>> BEGIN Exercise materials
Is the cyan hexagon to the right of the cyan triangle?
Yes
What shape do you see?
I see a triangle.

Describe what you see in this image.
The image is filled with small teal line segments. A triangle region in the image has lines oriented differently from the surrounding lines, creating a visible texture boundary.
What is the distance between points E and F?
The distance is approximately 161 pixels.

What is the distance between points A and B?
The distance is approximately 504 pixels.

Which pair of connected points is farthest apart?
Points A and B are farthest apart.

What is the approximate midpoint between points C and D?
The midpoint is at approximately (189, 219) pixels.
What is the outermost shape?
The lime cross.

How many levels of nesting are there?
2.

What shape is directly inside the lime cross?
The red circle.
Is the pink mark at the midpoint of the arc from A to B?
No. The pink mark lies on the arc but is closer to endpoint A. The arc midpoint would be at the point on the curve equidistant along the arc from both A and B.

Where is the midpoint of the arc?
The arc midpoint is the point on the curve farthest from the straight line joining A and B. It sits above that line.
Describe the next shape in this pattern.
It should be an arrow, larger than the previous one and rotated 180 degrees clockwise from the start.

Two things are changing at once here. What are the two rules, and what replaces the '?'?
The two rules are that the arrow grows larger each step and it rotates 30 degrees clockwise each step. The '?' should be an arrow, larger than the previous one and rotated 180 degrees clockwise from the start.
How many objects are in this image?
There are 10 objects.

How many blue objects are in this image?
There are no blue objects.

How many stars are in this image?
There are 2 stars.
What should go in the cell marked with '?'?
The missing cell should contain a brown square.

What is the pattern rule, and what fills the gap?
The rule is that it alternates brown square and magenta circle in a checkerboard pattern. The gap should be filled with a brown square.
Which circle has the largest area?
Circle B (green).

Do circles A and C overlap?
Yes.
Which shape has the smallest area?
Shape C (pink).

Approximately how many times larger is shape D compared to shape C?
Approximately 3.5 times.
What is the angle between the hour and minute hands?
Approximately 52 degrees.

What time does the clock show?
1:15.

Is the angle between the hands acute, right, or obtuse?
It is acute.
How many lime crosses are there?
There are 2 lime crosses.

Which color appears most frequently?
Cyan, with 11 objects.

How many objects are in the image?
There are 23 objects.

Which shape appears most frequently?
>> END Exercise materials
» **Given instruction**:
Every entry above should be retyped exactly as shown.

» **Solution for this exercise**:
Is the cyan hexagon to the right of the cyan triangle?
Yes
What shape do you see?
I see a triangle.

Describe what you see in this image.
The image is filled with small teal line segments. A triangle region in the image has lines oriented differently from the surrounding lines, creating a visible texture boundary.
What is the distance between points E and F?
The distance is approximately 161 pixels.

What is the distance between points A and B?
The distance is approximately 504 pixels.

Which pair of connected points is farthest apart?
Points A and B are farthest apart.

What is the approximate midpoint between points C and D?
The midpoint is at approximately (189, 219) pixels.
What is the outermost shape?
The lime cross.

How many levels of nesting are there?
2.

What shape is directly inside the lime cross?
The red circle.
Is the pink mark at the midpoint of the arc from A to B?
No. The pink mark lies on the arc but is closer to endpoint A. The arc midpoint would be at the point on the curve equidistant along the arc from both A and B.

Where is the midpoint of the arc?
The arc midpoint is the point on the curve farthest from the straight line joining A and B. It sits above that line.
Describe the next shape in this pattern.
It should be an arrow, larger than the previous one and rotated 180 degrees clockwise from the start.

Two things are changing at once here. What are the two rules, and what replaces the '?'?
The two rules are that the arrow grows larger each step and it rotates 30 degrees clockwise each step. The '?' should be an arrow, larger than the previous one and rotated 180 degrees clockwise from the start.
How many objects are in this image?
There are 10 objects.

How many blue objects are in this image?
There are no blue objects.

How many stars are in this image?
There are 2 stars.
What should go in the cell marked with '?'?
The missing cell should contain a brown square.

What is the pattern rule, and what fills the gap?
The rule is that it alternates brown square and magenta circle in a checkerboard pattern. The gap should be filled with a brown square.
Which circle has the largest area?
Circle B (green).

Do circles A and C overlap?
Yes.
Which shape has the smallest area?
Shape C (pink).

Approximately how many times larger is shape D compared to shape C?
Approximately 3.5 times.
What is the angle between the hour and minute hands?
Approximately 52 degrees.

What time does the clock show?
1:15.

Is the angle between the hands acute, right, or obtuse?
It is acute.
How many lime crosses are there?
There are 2 lime crosses.

Which color appears most frequently?
Cyan, with 11 objects.

How many objects are in the image?
There are 23 objects.

Which shape appears most frequently?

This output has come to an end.